Given instruction: Repeat the entire listing exactly as written.

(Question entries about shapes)
● ● ● ●

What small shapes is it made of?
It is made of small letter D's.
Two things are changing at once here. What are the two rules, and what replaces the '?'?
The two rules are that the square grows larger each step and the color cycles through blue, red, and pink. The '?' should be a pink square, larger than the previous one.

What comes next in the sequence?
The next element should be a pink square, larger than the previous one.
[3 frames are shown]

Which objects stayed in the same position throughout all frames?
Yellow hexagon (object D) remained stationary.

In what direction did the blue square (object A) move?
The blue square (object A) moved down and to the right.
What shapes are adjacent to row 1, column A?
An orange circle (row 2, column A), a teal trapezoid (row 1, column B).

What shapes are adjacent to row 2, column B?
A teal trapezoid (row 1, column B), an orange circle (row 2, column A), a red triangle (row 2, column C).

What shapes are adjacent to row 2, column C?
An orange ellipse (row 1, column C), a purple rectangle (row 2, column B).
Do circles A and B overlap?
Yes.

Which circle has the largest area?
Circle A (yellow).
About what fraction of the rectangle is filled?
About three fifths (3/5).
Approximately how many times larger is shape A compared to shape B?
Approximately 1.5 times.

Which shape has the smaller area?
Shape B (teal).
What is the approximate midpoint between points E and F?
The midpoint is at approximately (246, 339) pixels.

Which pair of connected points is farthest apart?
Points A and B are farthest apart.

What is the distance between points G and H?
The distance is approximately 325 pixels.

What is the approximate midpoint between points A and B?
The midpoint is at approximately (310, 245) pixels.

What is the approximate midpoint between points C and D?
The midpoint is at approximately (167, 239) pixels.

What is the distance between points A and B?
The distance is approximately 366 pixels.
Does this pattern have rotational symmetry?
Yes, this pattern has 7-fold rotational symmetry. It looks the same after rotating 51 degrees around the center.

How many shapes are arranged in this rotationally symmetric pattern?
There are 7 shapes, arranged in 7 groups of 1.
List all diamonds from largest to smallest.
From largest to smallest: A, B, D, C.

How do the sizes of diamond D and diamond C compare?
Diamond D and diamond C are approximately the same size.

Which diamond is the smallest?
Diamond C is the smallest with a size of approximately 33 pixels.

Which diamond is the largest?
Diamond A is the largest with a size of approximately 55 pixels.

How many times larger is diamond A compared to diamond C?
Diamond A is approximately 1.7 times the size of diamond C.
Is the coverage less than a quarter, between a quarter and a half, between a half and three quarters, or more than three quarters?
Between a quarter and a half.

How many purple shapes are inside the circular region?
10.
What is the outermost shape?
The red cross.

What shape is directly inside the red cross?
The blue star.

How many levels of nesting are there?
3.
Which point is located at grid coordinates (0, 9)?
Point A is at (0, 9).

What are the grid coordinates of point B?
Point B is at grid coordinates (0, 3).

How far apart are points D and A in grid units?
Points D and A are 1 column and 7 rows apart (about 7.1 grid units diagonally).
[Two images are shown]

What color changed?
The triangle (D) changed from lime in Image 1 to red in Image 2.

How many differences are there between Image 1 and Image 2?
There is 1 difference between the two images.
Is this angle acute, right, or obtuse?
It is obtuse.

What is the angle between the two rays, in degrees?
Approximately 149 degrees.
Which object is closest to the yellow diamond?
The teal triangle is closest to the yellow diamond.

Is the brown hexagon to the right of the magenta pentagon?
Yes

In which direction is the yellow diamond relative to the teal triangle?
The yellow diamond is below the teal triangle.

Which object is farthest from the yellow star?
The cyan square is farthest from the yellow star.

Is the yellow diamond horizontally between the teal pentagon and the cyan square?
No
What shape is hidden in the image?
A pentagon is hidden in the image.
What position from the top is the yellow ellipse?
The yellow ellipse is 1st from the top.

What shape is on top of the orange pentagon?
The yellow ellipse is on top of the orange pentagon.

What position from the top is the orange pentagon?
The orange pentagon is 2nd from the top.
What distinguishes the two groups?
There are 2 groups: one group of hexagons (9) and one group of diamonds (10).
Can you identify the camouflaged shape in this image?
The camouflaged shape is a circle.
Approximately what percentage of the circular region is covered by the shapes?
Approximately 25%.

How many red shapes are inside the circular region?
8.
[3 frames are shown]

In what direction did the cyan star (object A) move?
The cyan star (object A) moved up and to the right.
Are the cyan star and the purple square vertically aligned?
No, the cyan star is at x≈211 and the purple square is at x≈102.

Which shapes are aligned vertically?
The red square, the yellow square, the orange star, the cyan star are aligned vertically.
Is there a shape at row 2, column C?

● ● ● ●

Solution for this exercise:
What small shapes is it made of?
It is made of small letter D's.
Two things are changing at once here. What are the two rules, and what replaces the '?'?
The two rules are that the square grows larger each step and the color cycles through blue, red, and pink. The '?' should be a pink square, larger than the previous one.

What comes next in the sequence?
The next element should be a pink square, larger than the previous one.
[3 frames are shown]

Which objects stayed in the same position throughout all frames?
Yellow hexagon (object D) remained stationary.

In what direction did the blue square (object A) move?
The blue square (object A) moved down and to the right.
What shapes are adjacent to row 1, column A?
An orange circle (row 2, column A), a teal trapezoid (row 1, column B).

What shapes are adjacent to row 2, column B?
A teal trapezoid (row 1, column B), an orange circle (row 2, column A), a red triangle (row 2, column C).

What shapes are adjacent to row 2, column C?
An orange ellipse (row 1, column C), a purple rectangle (row 2, column B).
Do circles A and B overlap?
Yes.

Which circle has the largest area?
Circle A (yellow).
About what fraction of the rectangle is filled?
About three fifths (3/5).
Approximately how many times larger is shape A compared to shape B?
Approximately 1.5 times.

Which shape has the smaller area?
Shape B (teal).
What is the approximate midpoint between points E and F?
The midpoint is at approximately (246, 339) pixels.

Which pair of connected points is farthest apart?
Points A and B are farthest apart.

What is the distance between points G and H?
The distance is approximately 325 pixels.

What is the approximate midpoint between points A and B?
The midpoint is at approximately (310, 245) pixels.

What is the approximate midpoint between points C and D?
The midpoint is at approximately (167, 239) pixels.

What is the distance between points A and B?
The distance is approximately 366 pixels.
Does this pattern have rotational symmetry?
Yes, this pattern has 7-fold rotational symmetry. It looks the same after rotating 51 degrees around the center.

How many shapes are arranged in this rotationally symmetric pattern?
There are 7 shapes, arranged in 7 groups of 1.
List all diamonds from largest to smallest.
From largest to smallest: A, B, D, C.

How do the sizes of diamond D and diamond C compare?
Diamond D and diamond C are approximately the same size.

Which diamond is the smallest?
Diamond C is the smallest with a size of approximately 33 pixels.

Which diamond is the largest?
Diamond A is the largest with a size of approximately 55 pixels.

How many times larger is diamond A compared to diamond C?
Diamond A is approximately 1.7 times the size of diamond C.
Is the coverage less than a quarter, between a quarter and a half, between a half and three quarters, or more than three quarters?
Between a quarter and a half.

How many purple shapes are inside the circular region?
10.
What is the outermost shape?
The red cross.

What shape is directly inside the red cross?
The blue star.

How many levels of nesting are there?
3.
Which point is located at grid coordinates (0, 9)?
Point A is at (0, 9).

What are the grid coordinates of point B?
Point B is at grid coordinates (0, 3).

How far apart are points D and A in grid units?
Points D and A are 1 column and 7 rows apart (about 7.1 grid units diagonally).
[Two images are shown]

What color changed?
The triangle (D) changed from lime in Image 1 to red in Image 2.

How many differences are there between Image 1 and Image 2?
There is 1 difference between the two images.
Is this angle acute, right, or obtuse?
It is obtuse.

What is the angle between the two rays, in degrees?
Approximately 149 degrees.
Which object is closest to the yellow diamond?
The teal triangle is closest to the yellow diamond.

Is the brown hexagon to the right of the magenta pentagon?
Yes

In which direction is the yellow diamond relative to the teal triangle?
The yellow diamond is below the teal triangle.

Which object is farthest from the yellow star?
The cyan square is farthest from the yellow star.

Is the yellow diamond horizontally between the teal pentagon and the cyan square?
No
What shape is hidden in the image?
A pentagon is hidden in the image.
What position from the top is the yellow ellipse?
The yellow ellipse is 1st from the top.

What shape is on top of the orange pentagon?
The yellow ellipse is on top of the orange pentagon.

What position from the top is the orange pentagon?
The orange pentagon is 2nd from the top.
What distinguishes the two groups?
There are 2 groups: one group of hexagons (9) and one group of diamonds (10).
Can you identify the camouflaged shape in this image?
The camouflaged shape is a circle.
Approximately what percentage of the circular region is covered by the shapes?
Approximately 25%.

How many red shapes are inside the circular region?
8.
[3 frames are shown]

In what direction did the cyan star (object A) move?
The cyan star (object A) moved up and to the right.
Are the cyan star and the purple square vertically aligned?
No, the cyan star is at x≈211 and the purple square is at x≈102.

Which shapes are aligned vertically?
The red square, the yellow square, the orange star, the cyan star are aligned vertically.
Is there a shape at row 2, column C?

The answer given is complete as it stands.